**** ENTRIES SHOWN
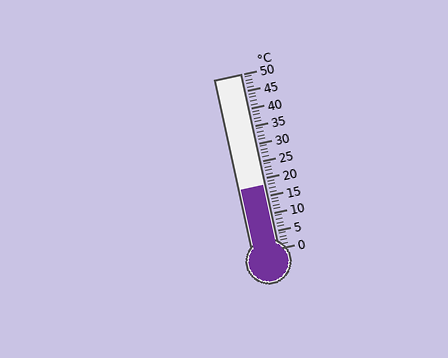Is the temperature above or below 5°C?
The temperature is above 5°C.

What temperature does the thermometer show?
The thermometer shows approximately 18°C.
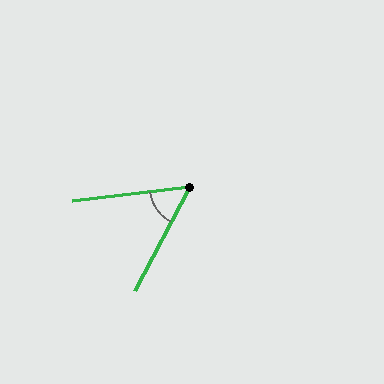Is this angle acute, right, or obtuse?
It is acute.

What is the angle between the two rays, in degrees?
Approximately 55 degrees.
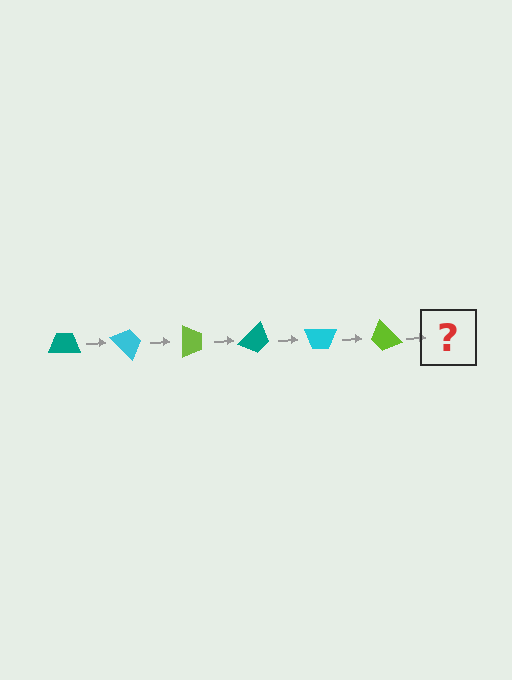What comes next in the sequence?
The next element should be a teal trapezoid, rotated 270 degrees clockwise from the start.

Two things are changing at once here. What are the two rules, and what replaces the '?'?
The two rules are that it rotates 45 degrees clockwise each step and the color cycles through teal, cyan, and lime. The '?' should be a teal trapezoid, rotated 270 degrees clockwise from the start.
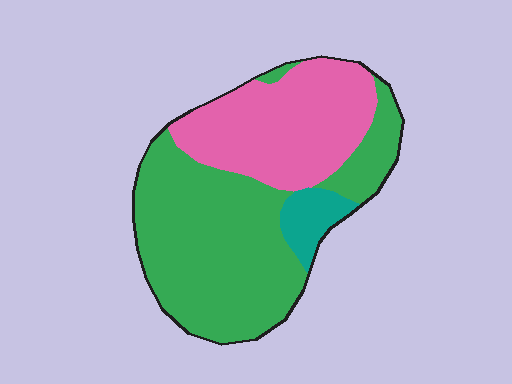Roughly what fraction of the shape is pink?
Pink takes up about one third (1/3) of the shape.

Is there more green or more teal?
Green.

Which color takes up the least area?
Teal, at roughly 5%.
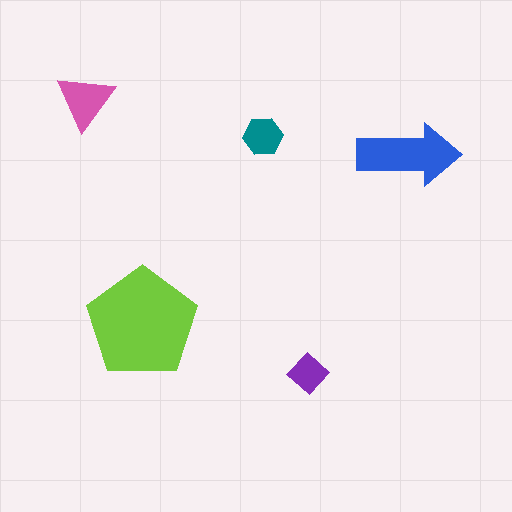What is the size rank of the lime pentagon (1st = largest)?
1st.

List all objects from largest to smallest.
The lime pentagon, the blue arrow, the pink triangle, the teal hexagon, the purple diamond.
********
WHAT TO DO:
Drop the pictures, then reproduce exactly the lines from the one with "Two things are" through the final line of the listing.

SOLUTION FOR THIS PROBLEM:
Two things are changing at once here. What are the two rules, and what replaces the '?'?
The two rules are that it rotates 45 degrees clockwise each step and the color cycles through teal, cyan, and lime. The '?' should be a teal trapezoid, rotated 270 degrees clockwise from the start.
Roughly what fraction of the shape is pink?
Pink takes up about one third (1/3) of the shape.

Is there more green or more teal?
Green.

Which color takes up the least area?
Teal, at roughly 5%.
What is the size rank of the lime pentagon (1st = largest)?
1st.

List all objects from largest to smallest.
The lime pentagon, the blue arrow, the pink triangle, the teal hexagon, the purple diamond.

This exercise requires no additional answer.